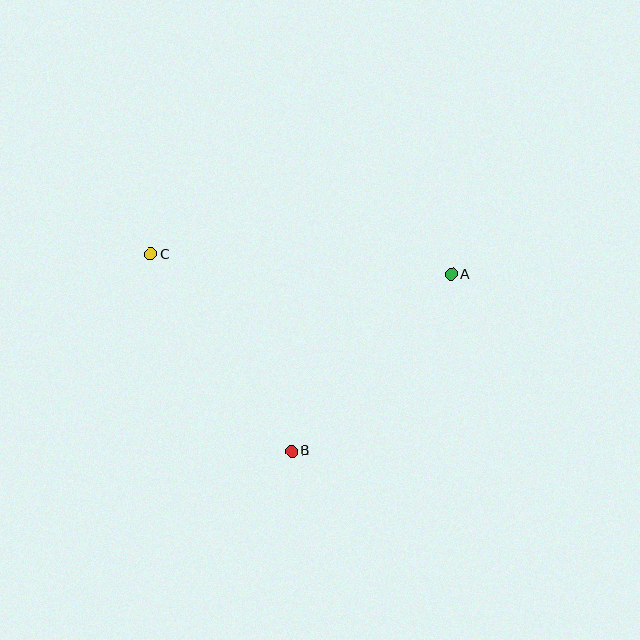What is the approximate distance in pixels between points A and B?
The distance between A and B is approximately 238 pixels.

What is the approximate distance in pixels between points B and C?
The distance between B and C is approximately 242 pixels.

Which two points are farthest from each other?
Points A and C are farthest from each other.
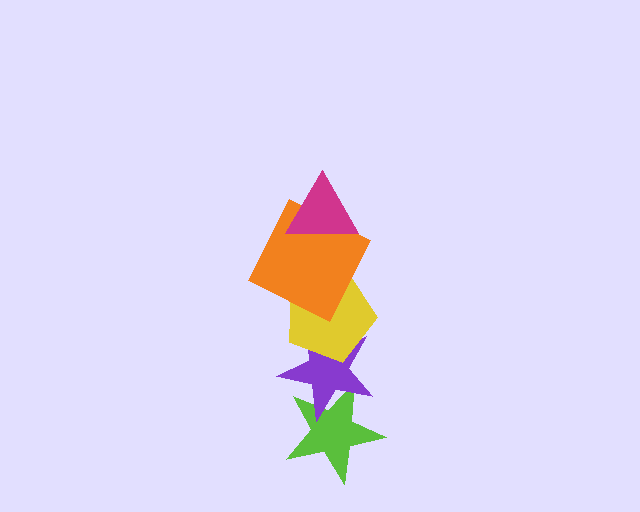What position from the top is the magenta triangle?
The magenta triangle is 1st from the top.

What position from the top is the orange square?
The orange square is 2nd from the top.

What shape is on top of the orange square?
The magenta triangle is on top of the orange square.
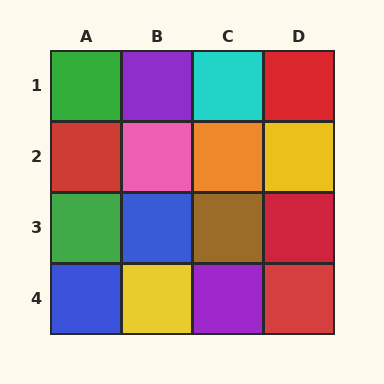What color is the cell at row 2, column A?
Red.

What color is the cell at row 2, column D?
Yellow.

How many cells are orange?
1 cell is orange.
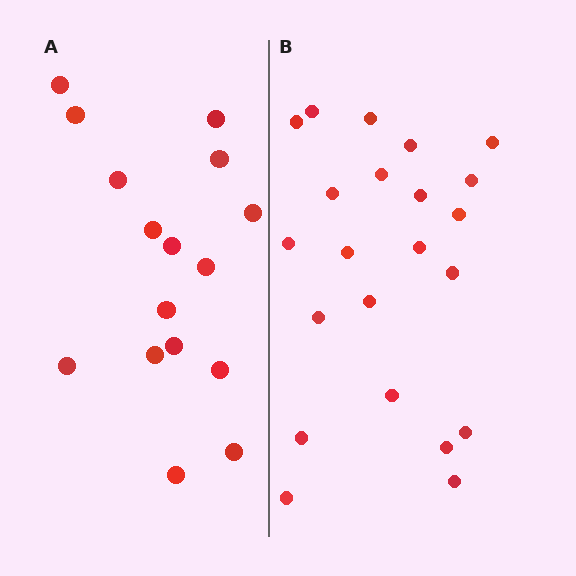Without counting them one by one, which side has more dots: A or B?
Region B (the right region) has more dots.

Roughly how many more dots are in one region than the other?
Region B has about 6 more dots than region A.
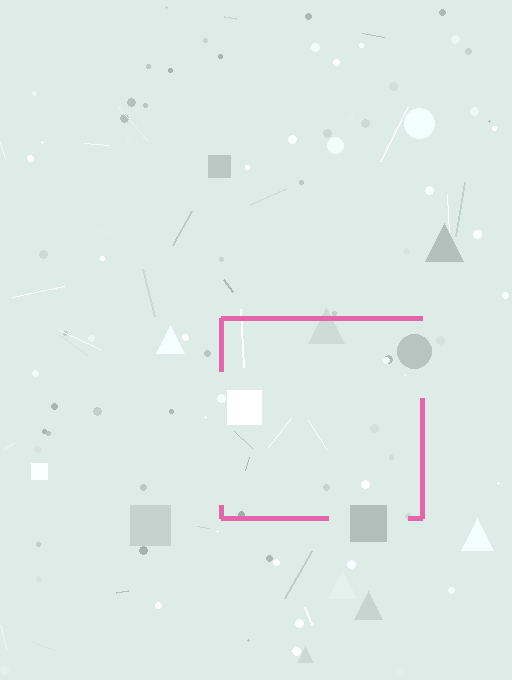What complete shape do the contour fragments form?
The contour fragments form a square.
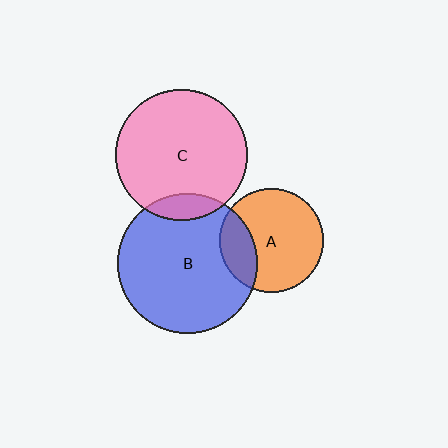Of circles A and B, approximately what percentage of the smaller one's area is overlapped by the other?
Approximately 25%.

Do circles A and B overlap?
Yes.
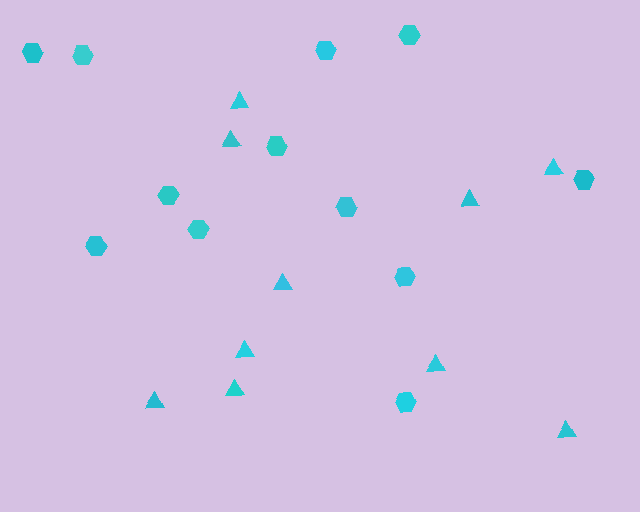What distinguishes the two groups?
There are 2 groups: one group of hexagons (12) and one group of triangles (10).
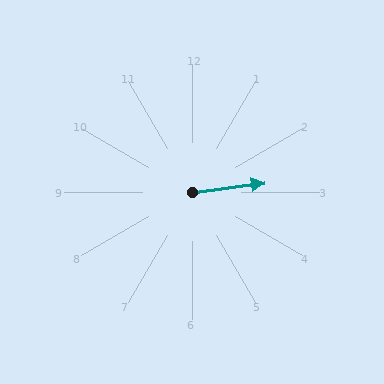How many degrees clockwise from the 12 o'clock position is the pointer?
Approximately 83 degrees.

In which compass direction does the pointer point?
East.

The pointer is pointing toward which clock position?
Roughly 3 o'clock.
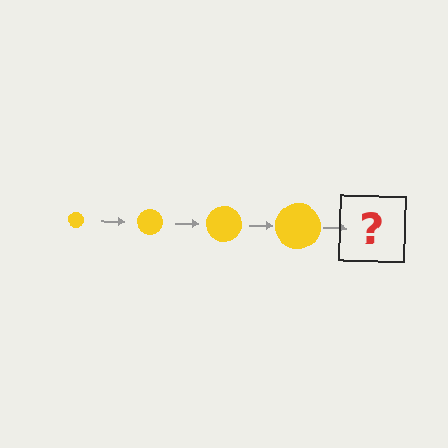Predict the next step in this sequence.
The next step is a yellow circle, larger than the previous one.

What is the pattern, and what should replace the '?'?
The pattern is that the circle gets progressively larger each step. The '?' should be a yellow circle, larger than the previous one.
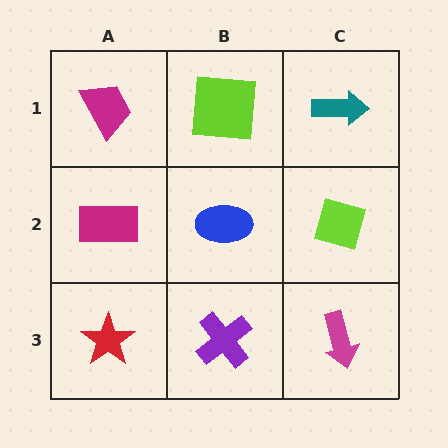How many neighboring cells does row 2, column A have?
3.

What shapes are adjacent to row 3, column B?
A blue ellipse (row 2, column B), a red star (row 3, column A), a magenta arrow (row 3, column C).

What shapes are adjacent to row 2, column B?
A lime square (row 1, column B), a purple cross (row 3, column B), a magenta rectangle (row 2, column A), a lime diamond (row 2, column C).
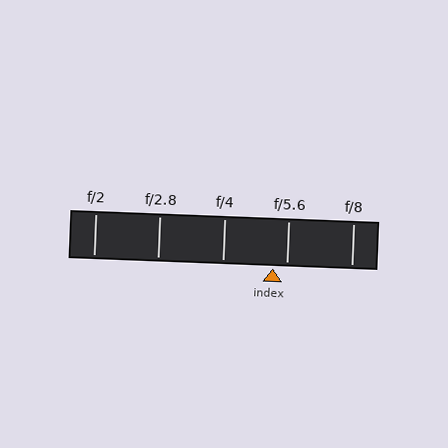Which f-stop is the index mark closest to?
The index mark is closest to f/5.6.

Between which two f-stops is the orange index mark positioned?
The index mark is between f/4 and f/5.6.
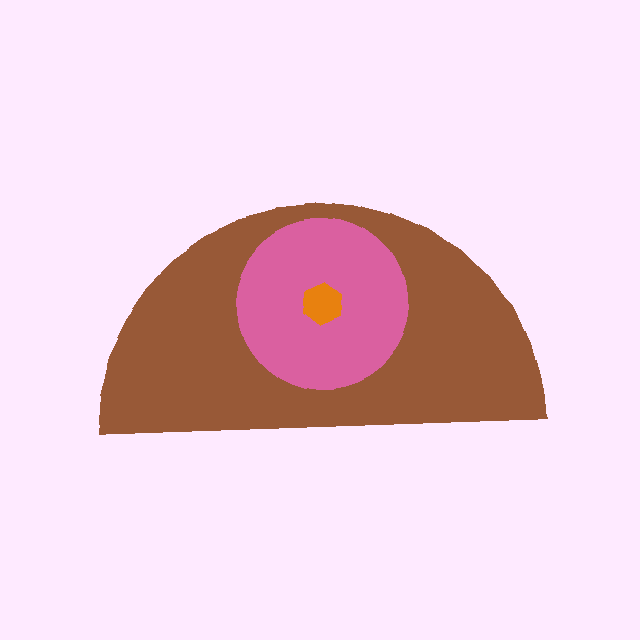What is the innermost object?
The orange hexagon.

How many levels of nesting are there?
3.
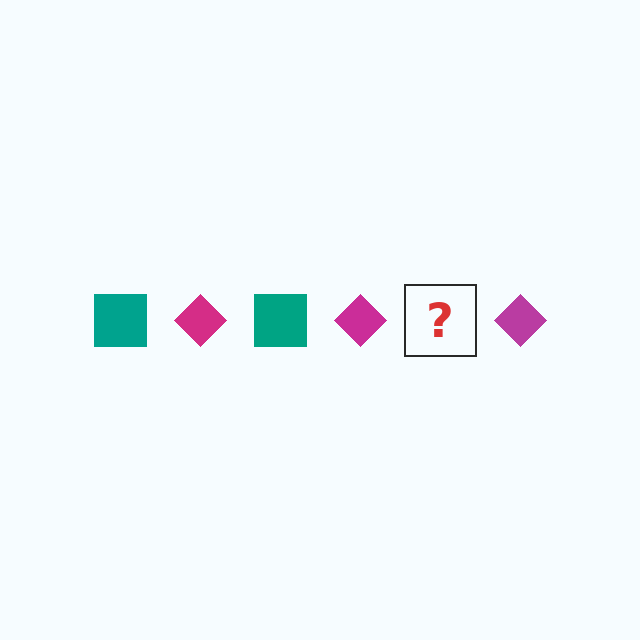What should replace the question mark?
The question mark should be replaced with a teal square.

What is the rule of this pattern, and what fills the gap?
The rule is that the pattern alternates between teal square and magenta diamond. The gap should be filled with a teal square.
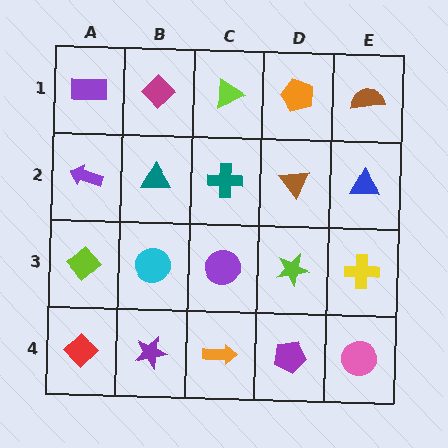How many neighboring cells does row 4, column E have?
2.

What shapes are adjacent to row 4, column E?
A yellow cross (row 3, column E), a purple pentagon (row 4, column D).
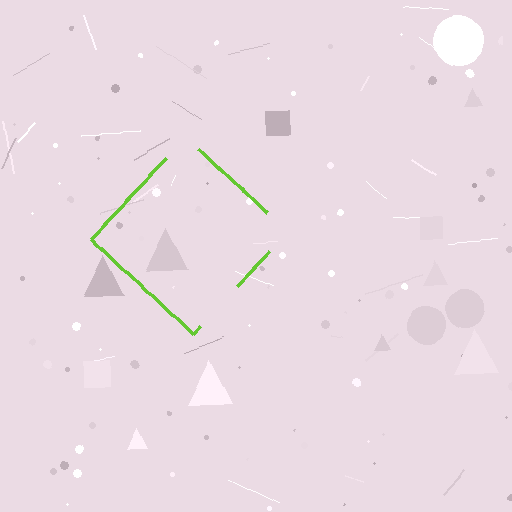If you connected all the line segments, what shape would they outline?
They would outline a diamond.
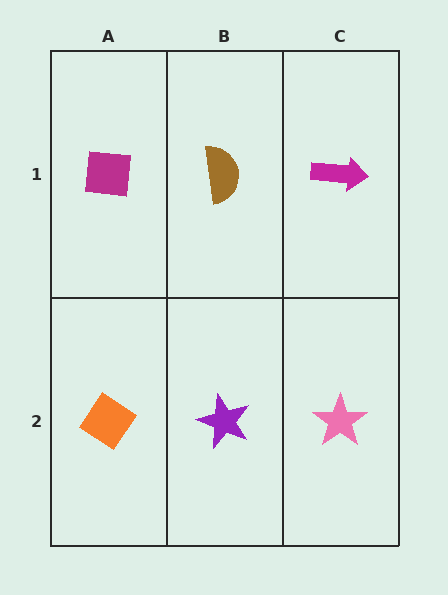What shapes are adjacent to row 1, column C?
----------
→ **PROBLEM DETAILS**:
Write out all the data exactly, minus pictures.

→ **EXPECTED ANSWER**:
What is the approximate distance in pixels between points A and B?
The distance between A and B is approximately 238 pixels.

What is the approximate distance in pixels between points B and C?
The distance between B and C is approximately 242 pixels.

Which two points are farthest from each other?
Points A and C are farthest from each other.
What position from the top is the magenta triangle?
The magenta triangle is 1st from the top.

What position from the top is the orange square?
The orange square is 2nd from the top.

What shape is on top of the orange square?
The magenta triangle is on top of the orange square.
What color is the cell at row 2, column A?
Red.

What color is the cell at row 2, column D?
Yellow.

How many cells are orange?
1 cell is orange.
Without counting them one by one, which side has more dots: A or B?
Region B (the right region) has more dots.

Roughly how many more dots are in one region than the other?
Region B has about 6 more dots than region A.
What complete shape do the contour fragments form?
The contour fragments form a square.
Of circles A and B, approximately what percentage of the smaller one's area is overlapped by the other?
Approximately 25%.

Do circles A and B overlap?
Yes.
What distinguishes the two groups?
There are 2 groups: one group of hexagons (12) and one group of triangles (10).
How many degrees clockwise from the 12 o'clock position is the pointer?
Approximately 83 degrees.

In which compass direction does the pointer point?
East.

The pointer is pointing toward which clock position?
Roughly 3 o'clock.
Predict the next step in this sequence.
The next step is a yellow circle, larger than the previous one.

What is the pattern, and what should replace the '?'?
The pattern is that the circle gets progressively larger each step. The '?' should be a yellow circle, larger than the previous one.
How many neighboring cells does row 2, column A have?
3.

What shapes are adjacent to row 3, column B?
A blue ellipse (row 2, column B), a red star (row 3, column A), a magenta arrow (row 3, column C).

What shapes are adjacent to row 2, column B?
A lime square (row 1, column B), a purple cross (row 3, column B), a magenta rectangle (row 2, column A), a lime diamond (row 2, column C).
Which f-stop is the index mark closest to?
The index mark is closest to f/5.6.

Between which two f-stops is the orange index mark positioned?
The index mark is between f/4 and f/5.6.
What is the innermost object?
The orange hexagon.

How many levels of nesting are there?
3.
What should replace the question mark?
The question mark should be replaced with a teal square.

What is the rule of this pattern, and what fills the gap?
The rule is that the pattern alternates between teal square and magenta diamond. The gap should be filled with a teal square.
How many neighboring cells does row 4, column E have?
2.

What shapes are adjacent to row 4, column E?
A yellow cross (row 3, column E), a purple pentagon (row 4, column D).
If you connected all the line segments, what shape would they outline?
They would outline a diamond.
What shapes are adjacent to row 1, column C?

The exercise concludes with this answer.